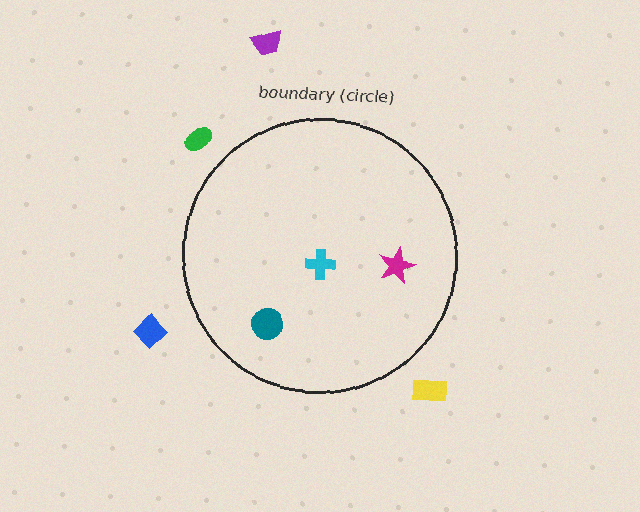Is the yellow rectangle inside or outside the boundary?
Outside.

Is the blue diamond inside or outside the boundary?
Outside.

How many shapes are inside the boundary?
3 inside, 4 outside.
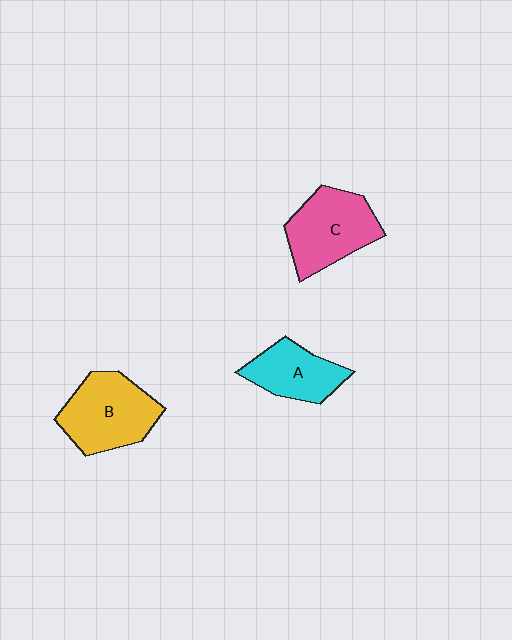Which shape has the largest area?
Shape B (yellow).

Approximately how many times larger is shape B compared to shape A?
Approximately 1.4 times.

▸ **EXERCISE GOAL**
From the line with "Is the blue" down to the end of the entries, retype each line exactly as written, but drop the pictures.

▸ **EXPECTED ANSWER**
Is the blue diamond inside or outside the boundary?
Outside.

How many shapes are inside the boundary?
3 inside, 4 outside.
Which shape has the largest area?
Shape B (yellow).

Approximately how many times larger is shape B compared to shape A?
Approximately 1.4 times.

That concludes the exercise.